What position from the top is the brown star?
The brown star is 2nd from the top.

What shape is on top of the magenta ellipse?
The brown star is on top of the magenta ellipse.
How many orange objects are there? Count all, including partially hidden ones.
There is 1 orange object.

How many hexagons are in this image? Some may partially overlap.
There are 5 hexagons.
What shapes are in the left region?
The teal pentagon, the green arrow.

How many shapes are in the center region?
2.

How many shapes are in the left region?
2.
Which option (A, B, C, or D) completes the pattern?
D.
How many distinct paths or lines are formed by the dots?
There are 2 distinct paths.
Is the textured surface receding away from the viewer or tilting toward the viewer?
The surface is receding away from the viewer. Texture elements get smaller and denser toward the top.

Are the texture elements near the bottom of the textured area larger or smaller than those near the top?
--
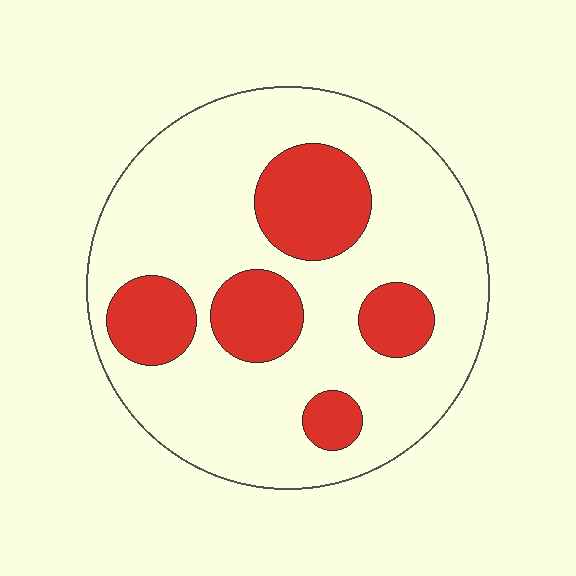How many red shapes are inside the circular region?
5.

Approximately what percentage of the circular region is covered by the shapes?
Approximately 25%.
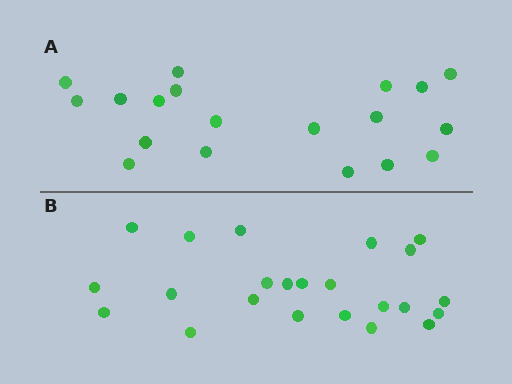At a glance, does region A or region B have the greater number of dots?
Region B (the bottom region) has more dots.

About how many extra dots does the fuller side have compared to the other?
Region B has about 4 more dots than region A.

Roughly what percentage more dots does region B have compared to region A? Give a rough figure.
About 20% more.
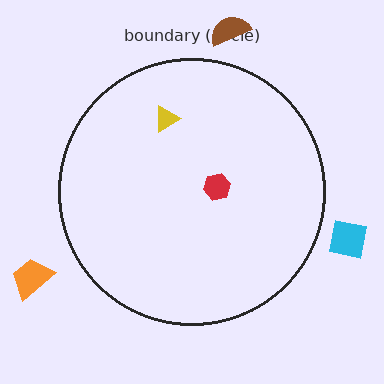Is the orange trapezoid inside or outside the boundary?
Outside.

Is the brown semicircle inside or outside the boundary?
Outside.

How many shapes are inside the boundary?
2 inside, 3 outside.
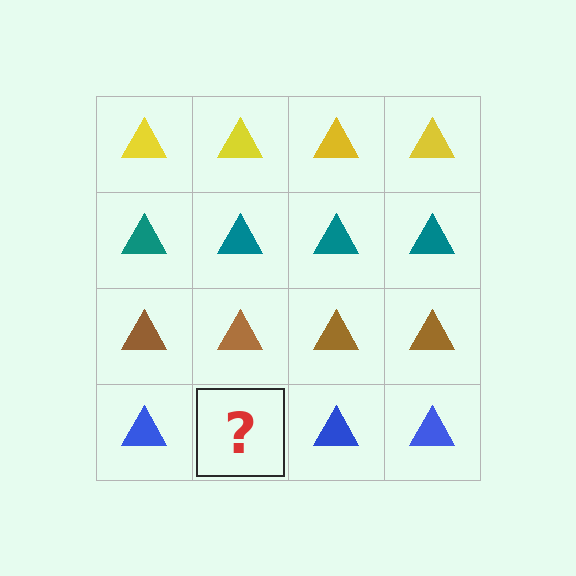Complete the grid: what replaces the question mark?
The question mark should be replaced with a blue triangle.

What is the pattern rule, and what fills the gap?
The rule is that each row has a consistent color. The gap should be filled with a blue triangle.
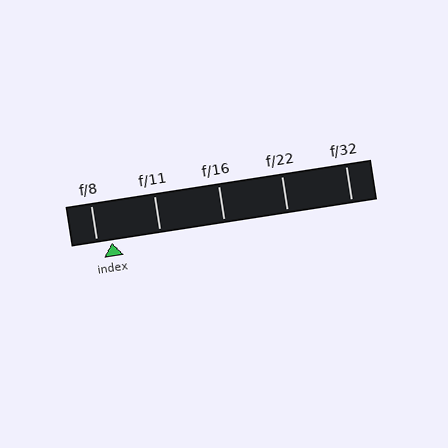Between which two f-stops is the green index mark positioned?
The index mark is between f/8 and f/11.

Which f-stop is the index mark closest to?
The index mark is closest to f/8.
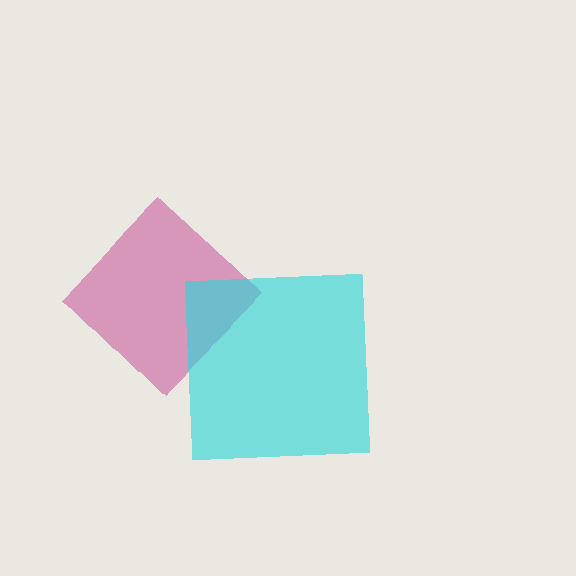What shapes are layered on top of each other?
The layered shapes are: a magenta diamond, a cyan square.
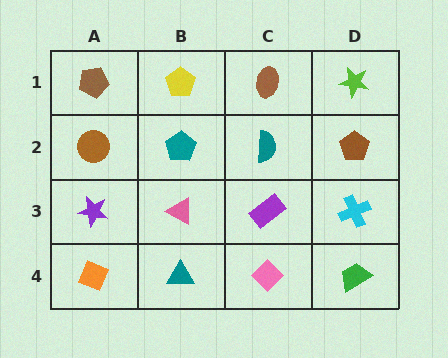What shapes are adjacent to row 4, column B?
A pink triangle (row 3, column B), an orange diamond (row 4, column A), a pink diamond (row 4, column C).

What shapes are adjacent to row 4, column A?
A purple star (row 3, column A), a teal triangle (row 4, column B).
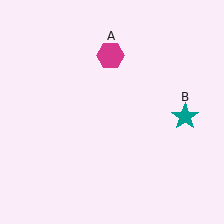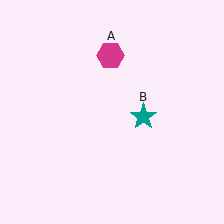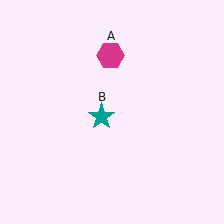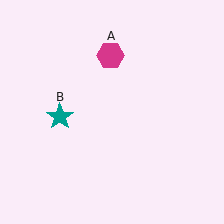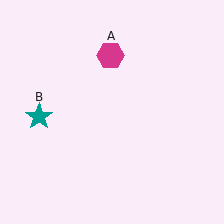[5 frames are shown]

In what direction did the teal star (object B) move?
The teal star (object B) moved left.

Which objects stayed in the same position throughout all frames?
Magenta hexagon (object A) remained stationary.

* [Given task]: Nothing outside the span should appear: copy exactly from the line with "What position from the top is the brown star?" through the line with "Are the texture".

* [Task response]:
What position from the top is the brown star?
The brown star is 2nd from the top.

What shape is on top of the magenta ellipse?
The brown star is on top of the magenta ellipse.
How many orange objects are there? Count all, including partially hidden ones.
There is 1 orange object.

How many hexagons are in this image? Some may partially overlap.
There are 5 hexagons.
What shapes are in the left region?
The teal pentagon, the green arrow.

How many shapes are in the center region?
2.

How many shapes are in the left region?
2.
Which option (A, B, C, or D) completes the pattern?
D.
How many distinct paths or lines are formed by the dots?
There are 2 distinct paths.
Is the textured surface receding away from the viewer or tilting toward the viewer?
The surface is receding away from the viewer. Texture elements get smaller and denser toward the top.

Are the texture elements near the bottom of the textured area larger or smaller than those near the top?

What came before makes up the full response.